# Prompt:
Both the line with "What is the interval" and the line with "What is the range" in the records below must appear in the output, along with every line between them, exactly and with nothing added.

Items on figure properties:
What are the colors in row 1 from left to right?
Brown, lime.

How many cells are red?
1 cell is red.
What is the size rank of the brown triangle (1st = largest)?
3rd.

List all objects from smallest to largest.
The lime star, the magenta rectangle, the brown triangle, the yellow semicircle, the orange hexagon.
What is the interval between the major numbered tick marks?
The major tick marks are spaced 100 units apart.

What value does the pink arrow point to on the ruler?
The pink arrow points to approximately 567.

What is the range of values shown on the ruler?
--
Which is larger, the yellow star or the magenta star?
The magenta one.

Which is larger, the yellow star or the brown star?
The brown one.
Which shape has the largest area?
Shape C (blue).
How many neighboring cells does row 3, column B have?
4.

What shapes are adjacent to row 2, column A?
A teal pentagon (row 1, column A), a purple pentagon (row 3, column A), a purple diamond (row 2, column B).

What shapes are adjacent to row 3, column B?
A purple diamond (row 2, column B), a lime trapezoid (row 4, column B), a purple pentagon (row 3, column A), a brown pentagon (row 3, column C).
* * *
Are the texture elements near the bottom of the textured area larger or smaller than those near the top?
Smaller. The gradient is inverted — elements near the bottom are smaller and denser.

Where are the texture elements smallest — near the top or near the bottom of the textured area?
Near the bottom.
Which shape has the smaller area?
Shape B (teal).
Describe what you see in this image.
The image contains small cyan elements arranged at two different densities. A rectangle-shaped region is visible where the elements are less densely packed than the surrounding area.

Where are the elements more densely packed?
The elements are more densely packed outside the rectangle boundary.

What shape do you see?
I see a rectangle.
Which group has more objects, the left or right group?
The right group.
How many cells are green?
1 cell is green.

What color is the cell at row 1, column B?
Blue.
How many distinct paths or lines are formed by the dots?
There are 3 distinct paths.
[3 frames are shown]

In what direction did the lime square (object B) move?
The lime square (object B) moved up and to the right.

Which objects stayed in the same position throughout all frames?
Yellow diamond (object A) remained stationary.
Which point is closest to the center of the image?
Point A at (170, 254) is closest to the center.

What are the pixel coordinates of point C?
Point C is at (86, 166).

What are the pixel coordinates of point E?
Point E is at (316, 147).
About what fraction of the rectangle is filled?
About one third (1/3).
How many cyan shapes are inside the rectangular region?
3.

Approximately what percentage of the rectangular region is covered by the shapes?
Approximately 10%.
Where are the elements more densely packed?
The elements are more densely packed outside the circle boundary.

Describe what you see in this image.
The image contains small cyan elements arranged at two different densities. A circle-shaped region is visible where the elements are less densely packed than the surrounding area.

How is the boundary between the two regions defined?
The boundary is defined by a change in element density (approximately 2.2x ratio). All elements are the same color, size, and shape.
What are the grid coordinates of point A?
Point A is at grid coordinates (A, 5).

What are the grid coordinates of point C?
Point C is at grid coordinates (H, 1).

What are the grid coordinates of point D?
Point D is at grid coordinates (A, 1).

# Task answer:
What is the interval between the major numbered tick marks?
The major tick marks are spaced 100 units apart.

What value does the pink arrow point to on the ruler?
The pink arrow points to approximately 567.

What is the range of values shown on the ruler?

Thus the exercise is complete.